>> START Entries supplied

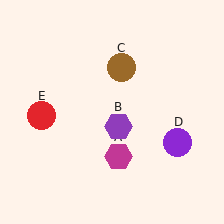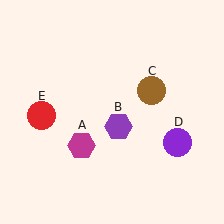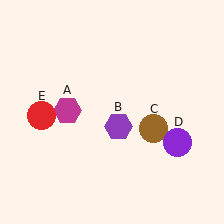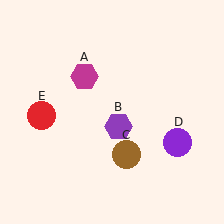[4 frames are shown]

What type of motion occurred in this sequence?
The magenta hexagon (object A), brown circle (object C) rotated clockwise around the center of the scene.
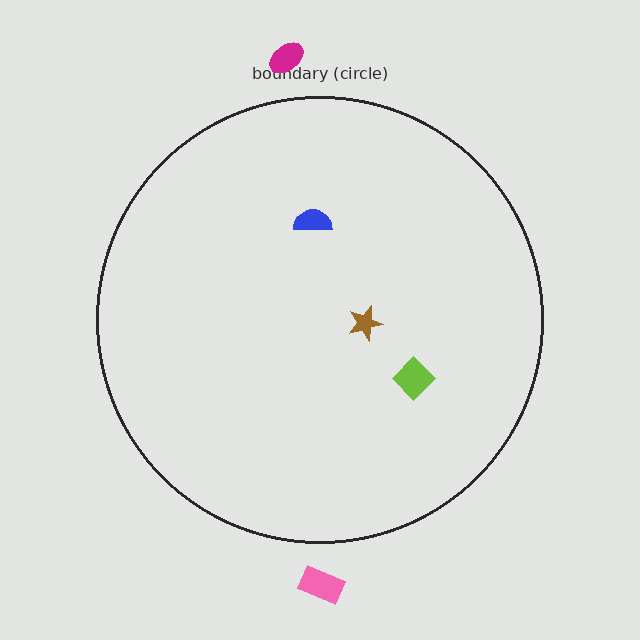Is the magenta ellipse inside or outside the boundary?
Outside.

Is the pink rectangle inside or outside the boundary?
Outside.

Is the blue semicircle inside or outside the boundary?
Inside.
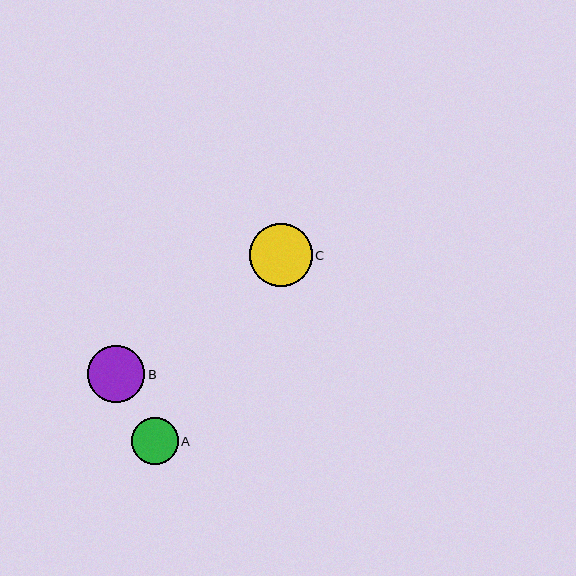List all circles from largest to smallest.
From largest to smallest: C, B, A.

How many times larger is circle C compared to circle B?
Circle C is approximately 1.1 times the size of circle B.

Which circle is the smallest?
Circle A is the smallest with a size of approximately 47 pixels.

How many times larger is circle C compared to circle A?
Circle C is approximately 1.4 times the size of circle A.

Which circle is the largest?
Circle C is the largest with a size of approximately 63 pixels.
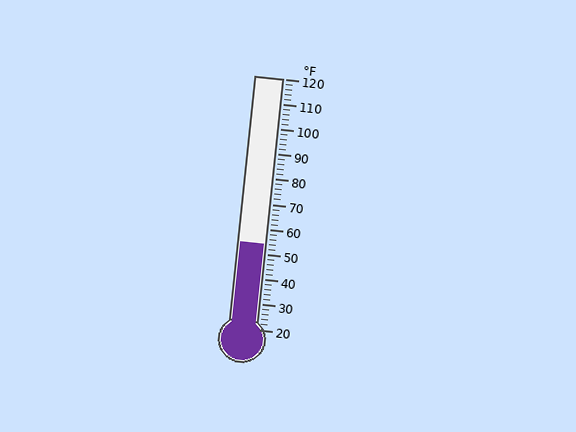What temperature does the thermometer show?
The thermometer shows approximately 54°F.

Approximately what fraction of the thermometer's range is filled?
The thermometer is filled to approximately 35% of its range.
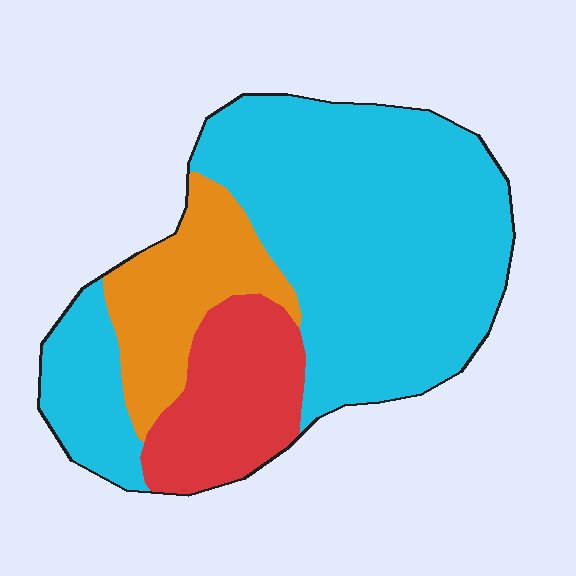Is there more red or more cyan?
Cyan.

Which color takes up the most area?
Cyan, at roughly 65%.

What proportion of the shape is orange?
Orange covers 17% of the shape.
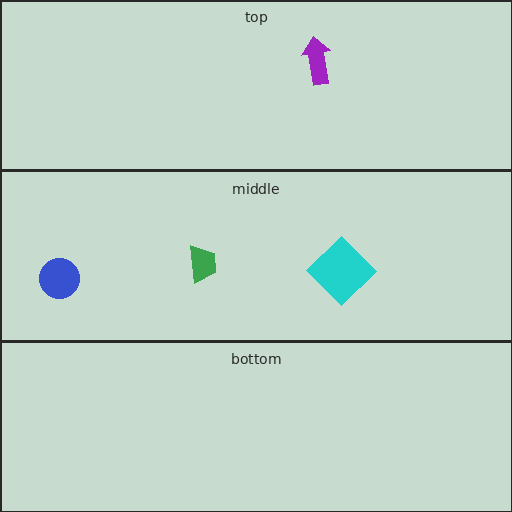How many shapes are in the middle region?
3.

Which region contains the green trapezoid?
The middle region.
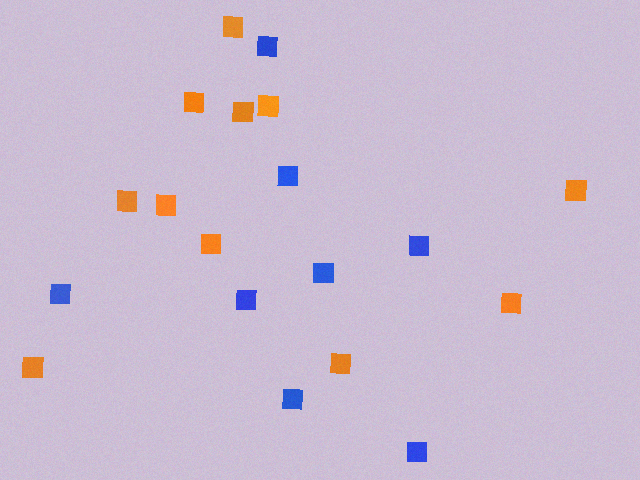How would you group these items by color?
There are 2 groups: one group of orange squares (11) and one group of blue squares (8).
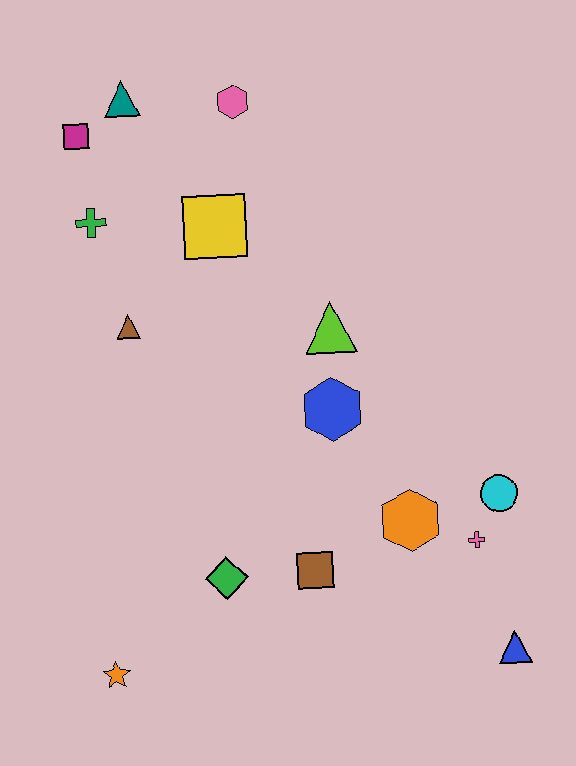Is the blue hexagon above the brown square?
Yes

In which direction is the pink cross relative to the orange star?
The pink cross is to the right of the orange star.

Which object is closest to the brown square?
The green diamond is closest to the brown square.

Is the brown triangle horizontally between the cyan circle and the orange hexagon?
No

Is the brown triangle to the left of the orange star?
No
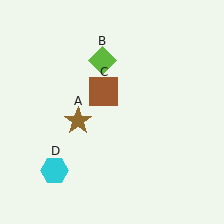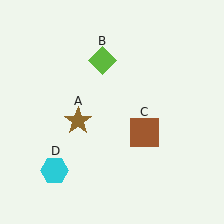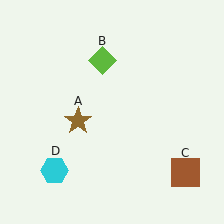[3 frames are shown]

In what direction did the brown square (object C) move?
The brown square (object C) moved down and to the right.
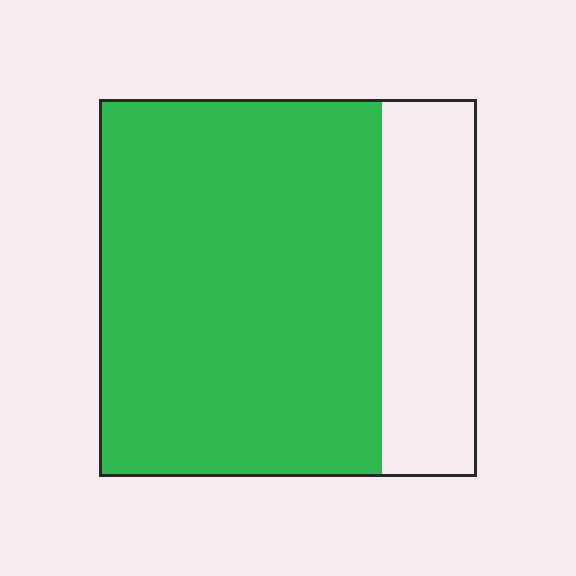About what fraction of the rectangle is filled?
About three quarters (3/4).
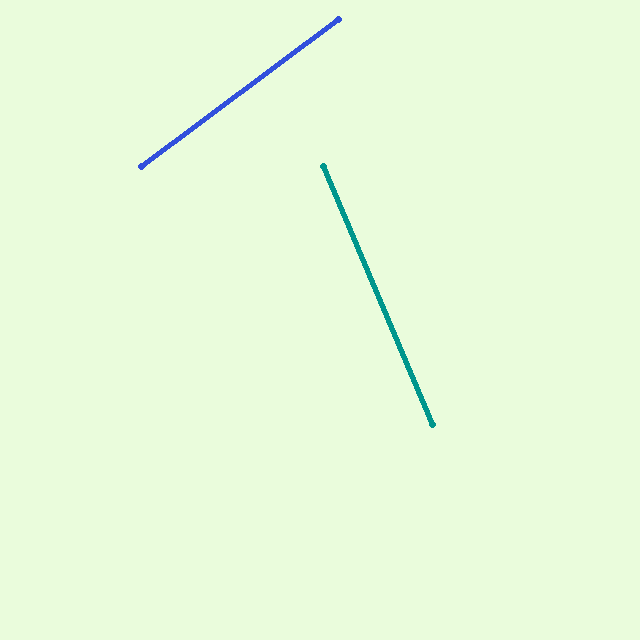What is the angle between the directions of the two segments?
Approximately 76 degrees.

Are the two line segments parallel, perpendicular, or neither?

>> END Entries supplied

**Your task**
With the pictures omitted, reproduce the records in full and exactly.

**Solution for this exercise**
[4 frames are shown]

What type of motion occurred in this sequence?
The magenta hexagon (object A), brown circle (object C) rotated clockwise around the center of the scene.
Is the magenta ellipse inside or outside the boundary?
Outside.

Is the pink rectangle inside or outside the boundary?
Outside.

Is the blue semicircle inside or outside the boundary?
Inside.
List all circles from largest to smallest.
From largest to smallest: C, B, A.

How many times larger is circle C compared to circle B?
Circle C is approximately 1.1 times the size of circle B.

Which circle is the smallest?
Circle A is the smallest with a size of approximately 47 pixels.

How many times larger is circle C compared to circle A?
Circle C is approximately 1.4 times the size of circle A.

Which circle is the largest?
Circle C is the largest with a size of approximately 63 pixels.
What temperature does the thermometer show?
The thermometer shows approximately 54°F.

Approximately what fraction of the thermometer's range is filled?
The thermometer is filled to approximately 35% of its range.
Is there more red or more cyan?
Cyan.

Which color takes up the most area?
Cyan, at roughly 65%.

What proportion of the shape is orange?
Orange covers 17% of the shape.
How many shapes are in the middle region?
3.

Which region contains the green trapezoid?
The middle region.
How would you group these items by color?
There are 2 groups: one group of orange squares (11) and one group of blue squares (8).
Is the blue hexagon above the brown square?
Yes

In which direction is the pink cross relative to the orange star?
The pink cross is to the right of the orange star.

Which object is closest to the brown square?
The green diamond is closest to the brown square.

Is the brown triangle horizontally between the cyan circle and the orange hexagon?
No

Is the brown triangle to the left of the orange star?
No
[3 frames are shown]

In what direction did the brown square (object C) move?
The brown square (object C) moved down and to the right.
About what fraction of the rectangle is filled?
About three quarters (3/4).
What is the angle between the directions of the two segments?
Approximately 76 degrees.

Are the two line segments parallel, perpendicular, or neither?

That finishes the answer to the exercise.